━━━ EXERCISE INPUTS ━━━

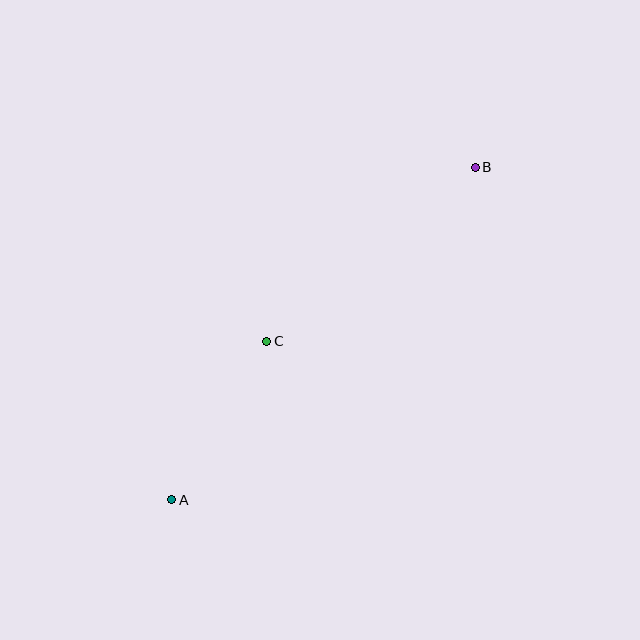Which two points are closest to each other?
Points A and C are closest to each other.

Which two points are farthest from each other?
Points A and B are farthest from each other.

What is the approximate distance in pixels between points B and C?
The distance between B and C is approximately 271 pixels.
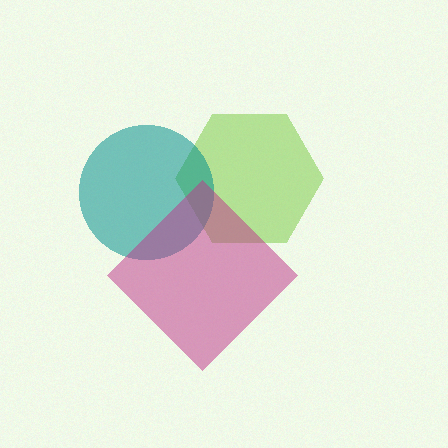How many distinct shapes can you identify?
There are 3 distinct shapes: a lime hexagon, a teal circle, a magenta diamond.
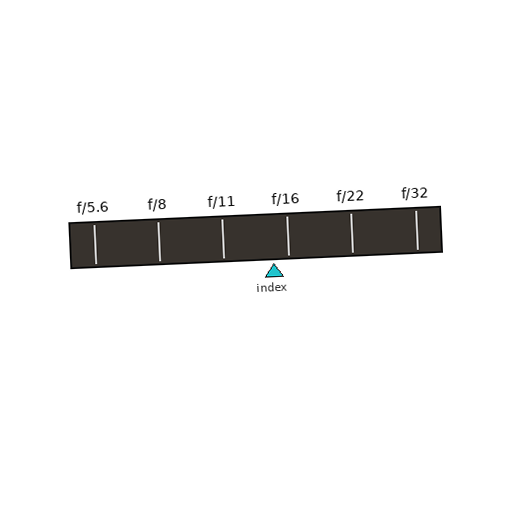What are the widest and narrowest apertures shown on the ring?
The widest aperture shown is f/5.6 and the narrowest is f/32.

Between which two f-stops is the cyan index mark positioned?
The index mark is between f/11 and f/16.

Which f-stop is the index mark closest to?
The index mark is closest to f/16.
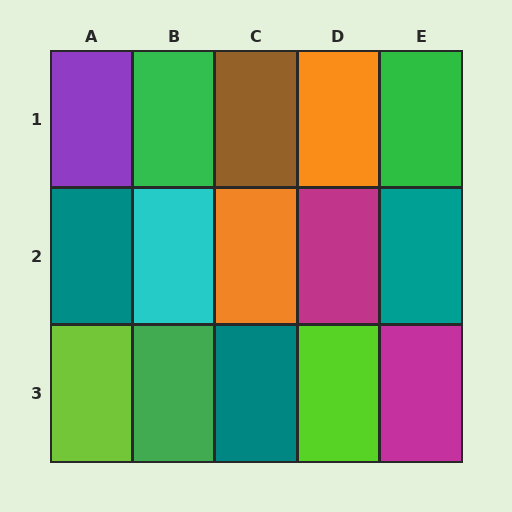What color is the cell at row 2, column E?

━━━

__REQUIRED WORK__: Leave out each picture and extract the lines from the one containing "What are the" through the end of the records above, inclusive, exactly as they stand.

__FINAL RESULT__:
What are the widest and narrowest apertures shown on the ring?
The widest aperture shown is f/5.6 and the narrowest is f/32.

Between which two f-stops is the cyan index mark positioned?
The index mark is between f/11 and f/16.

Which f-stop is the index mark closest to?
The index mark is closest to f/16.
What color is the cell at row 2, column E?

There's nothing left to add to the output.